Each entry below is to be transcribed exactly; pictures are not copied.

(Questions on shapes in pictures)
····················
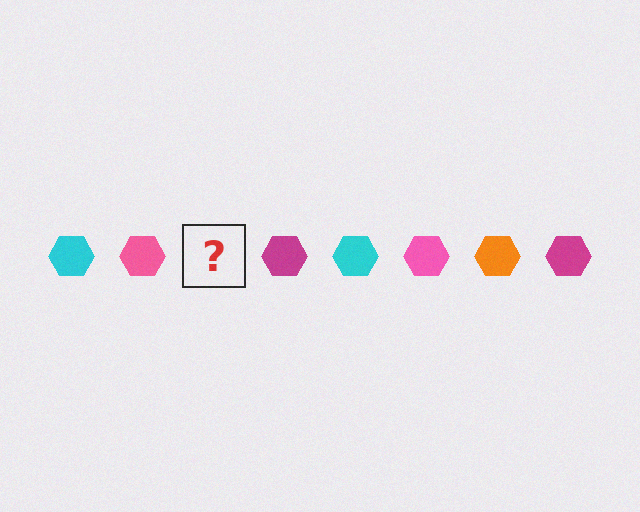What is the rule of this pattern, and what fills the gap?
The rule is that the pattern cycles through cyan, pink, orange, magenta hexagons. The gap should be filled with an orange hexagon.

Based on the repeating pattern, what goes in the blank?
The blank should be an orange hexagon.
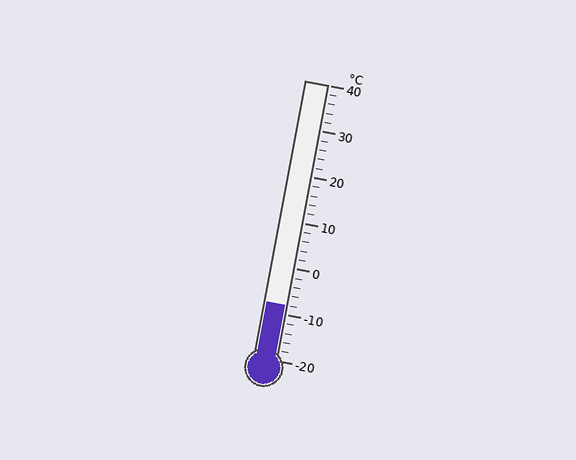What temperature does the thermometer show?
The thermometer shows approximately -8°C.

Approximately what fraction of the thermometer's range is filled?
The thermometer is filled to approximately 20% of its range.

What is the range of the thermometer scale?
The thermometer scale ranges from -20°C to 40°C.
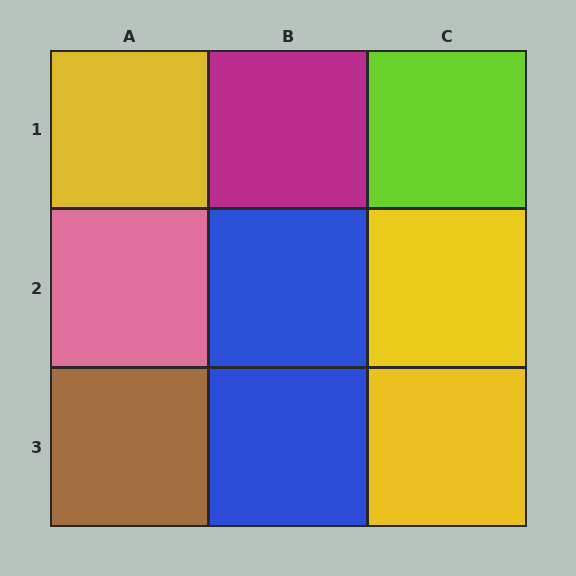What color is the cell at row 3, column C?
Yellow.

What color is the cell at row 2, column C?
Yellow.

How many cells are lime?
1 cell is lime.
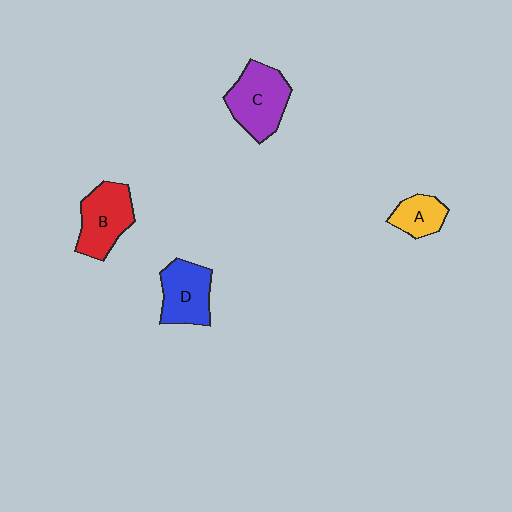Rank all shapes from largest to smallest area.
From largest to smallest: C (purple), B (red), D (blue), A (yellow).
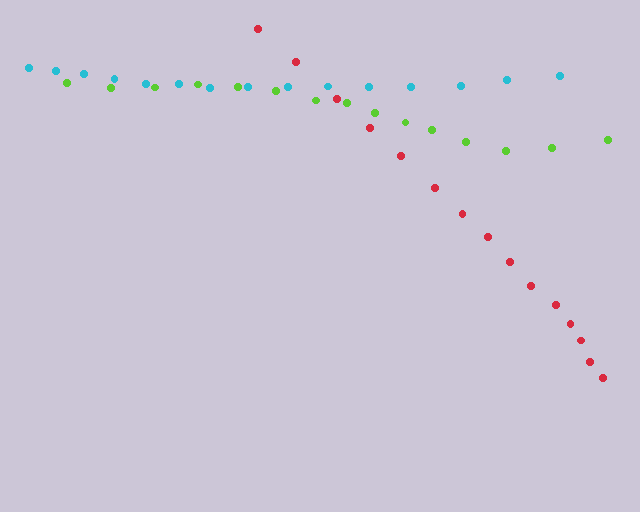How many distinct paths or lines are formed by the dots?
There are 3 distinct paths.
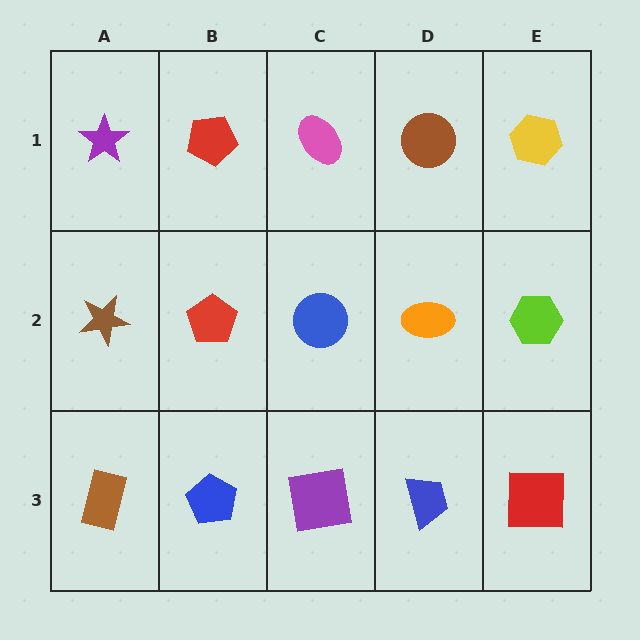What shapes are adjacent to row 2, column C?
A pink ellipse (row 1, column C), a purple square (row 3, column C), a red pentagon (row 2, column B), an orange ellipse (row 2, column D).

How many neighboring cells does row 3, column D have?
3.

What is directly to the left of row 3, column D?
A purple square.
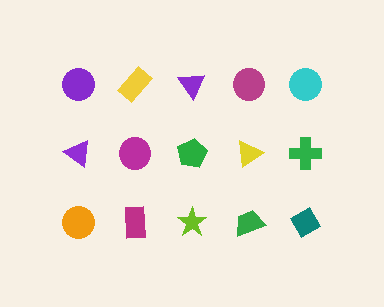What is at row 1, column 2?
A yellow rectangle.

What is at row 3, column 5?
A teal diamond.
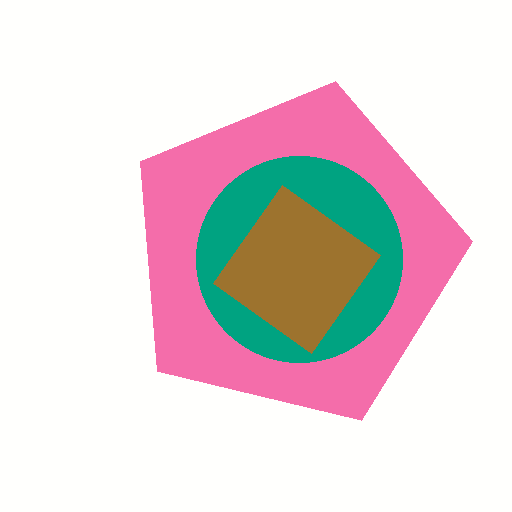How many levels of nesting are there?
3.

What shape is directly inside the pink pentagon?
The teal circle.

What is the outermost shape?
The pink pentagon.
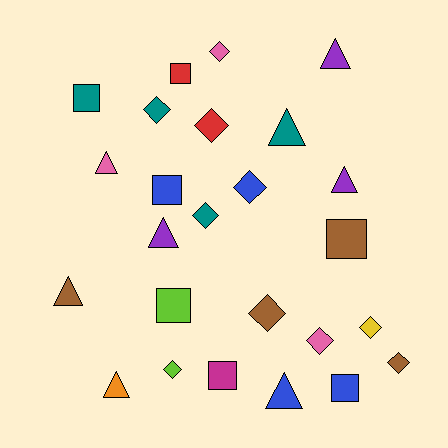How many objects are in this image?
There are 25 objects.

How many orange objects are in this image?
There is 1 orange object.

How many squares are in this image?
There are 7 squares.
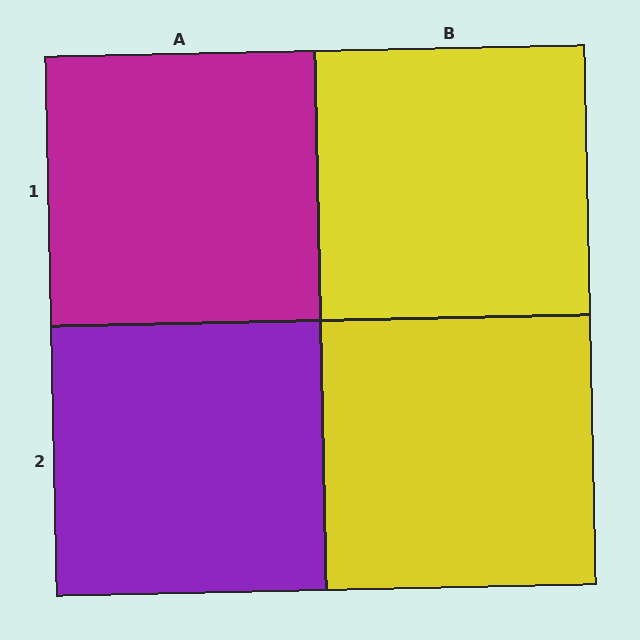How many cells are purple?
1 cell is purple.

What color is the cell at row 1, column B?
····················
--- ANSWER SECTION ---
What is the rule of this pattern, and what fills the gap?
The rule is that the pattern cycles through cyan, pink, orange, magenta hexagons. The gap should be filled with an orange hexagon.

Based on the repeating pattern, what goes in the blank?
The blank should be an orange hexagon.
What temperature does the thermometer show?
The thermometer shows approximately -8°C.

Approximately what fraction of the thermometer's range is filled?
The thermometer is filled to approximately 20% of its range.

What is the range of the thermometer scale?
The thermometer scale ranges from -20°C to 40°C.
What color is the cell at row 3, column C?
Yellow.

What color is the cell at row 2, column C?
Yellow.

How many cells are lime?
1 cell is lime.
Rank all shapes from largest to smallest area.
From largest to smallest: C (purple), B (red), D (blue), A (yellow).
How many distinct paths or lines are formed by the dots?
There are 3 distinct paths.
What shapes are adjacent to row 2, column C?
A pink ellipse (row 1, column C), a purple square (row 3, column C), a red pentagon (row 2, column B), an orange ellipse (row 2, column D).

How many neighboring cells does row 3, column D have?
3.

What is directly to the left of row 3, column D?
A purple square.
What is at row 1, column 2?
A yellow rectangle.

What is at row 3, column 5?
A teal diamond.
How many levels of nesting are there?
3.

What shape is directly inside the pink pentagon?
The teal circle.

What is the outermost shape?
The pink pentagon.
How many objects are in this image?
There are 25 objects.

How many orange objects are in this image?
There is 1 orange object.

How many squares are in this image?
There are 7 squares.
How many cells are purple?
1 cell is purple.

What color is the cell at row 1, column B?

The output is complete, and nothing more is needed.